Illustrated geometry question entries
· · · ·

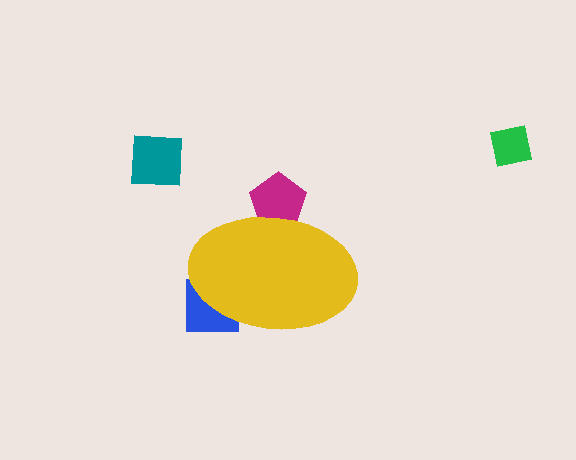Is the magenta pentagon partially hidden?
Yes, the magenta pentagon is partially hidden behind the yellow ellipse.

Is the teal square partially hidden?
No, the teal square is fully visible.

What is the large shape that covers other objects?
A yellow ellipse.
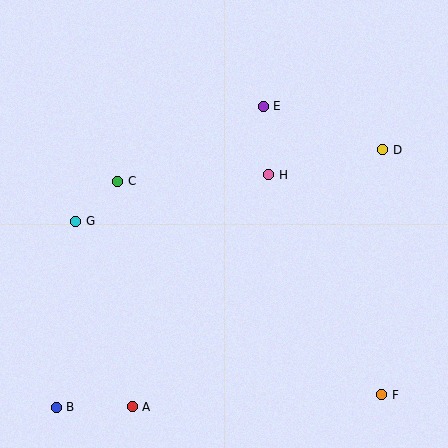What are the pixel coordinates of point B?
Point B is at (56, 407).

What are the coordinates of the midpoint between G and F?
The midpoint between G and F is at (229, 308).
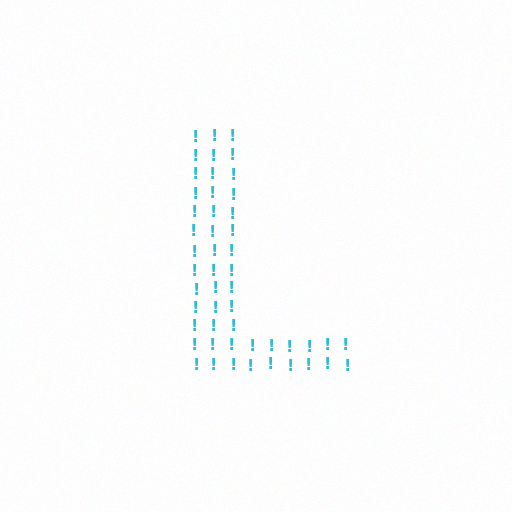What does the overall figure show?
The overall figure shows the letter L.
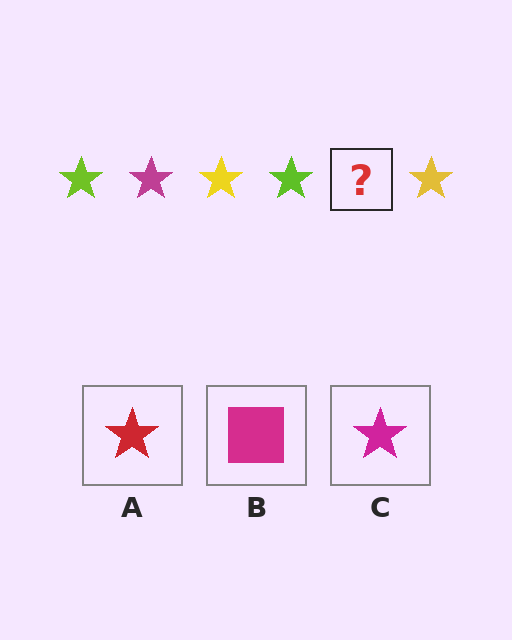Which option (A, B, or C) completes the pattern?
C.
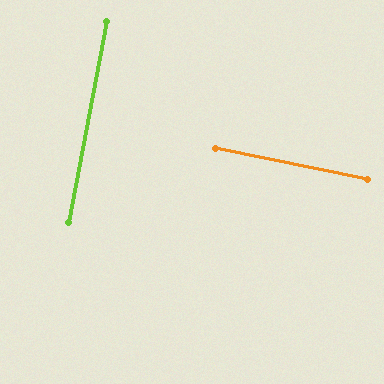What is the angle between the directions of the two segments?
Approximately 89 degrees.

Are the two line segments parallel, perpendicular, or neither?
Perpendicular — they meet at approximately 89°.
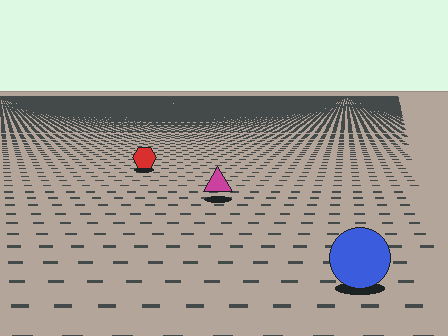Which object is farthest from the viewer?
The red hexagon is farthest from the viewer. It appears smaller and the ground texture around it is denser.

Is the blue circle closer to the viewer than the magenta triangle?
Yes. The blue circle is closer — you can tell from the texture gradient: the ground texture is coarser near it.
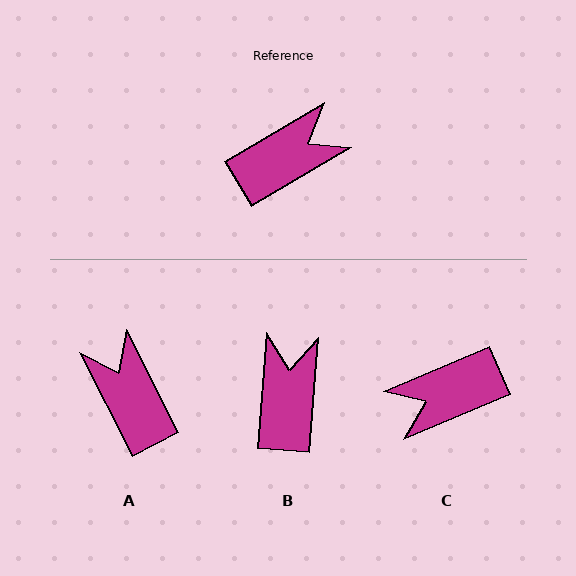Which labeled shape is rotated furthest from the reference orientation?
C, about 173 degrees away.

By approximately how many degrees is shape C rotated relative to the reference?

· · · ·

Skip the images and write out the rest of the listing exactly.

Is the magenta pentagon partially hidden?
Yes, the magenta pentagon is partially hidden behind the yellow ellipse.

Is the teal square partially hidden?
No, the teal square is fully visible.

What is the large shape that covers other objects?
A yellow ellipse.
What are the pixel coordinates of point B?
Point B is at (56, 407).

What are the coordinates of the midpoint between G and F?
The midpoint between G and F is at (229, 308).
What does the overall figure show?
The overall figure shows the letter L.
Which option (A, B, or C) completes the pattern?
C.
What is the angle between the directions of the two segments?
Approximately 89 degrees.

Are the two line segments parallel, perpendicular, or neither?
Perpendicular — they meet at approximately 89°.
Which object is farthest from the viewer?
The red hexagon is farthest from the viewer. It appears smaller and the ground texture around it is denser.

Is the blue circle closer to the viewer than the magenta triangle?
Yes. The blue circle is closer — you can tell from the texture gradient: the ground texture is coarser near it.
Which labeled shape is rotated furthest from the reference orientation?
C, about 173 degrees away.

By approximately how many degrees is shape C rotated relative to the reference?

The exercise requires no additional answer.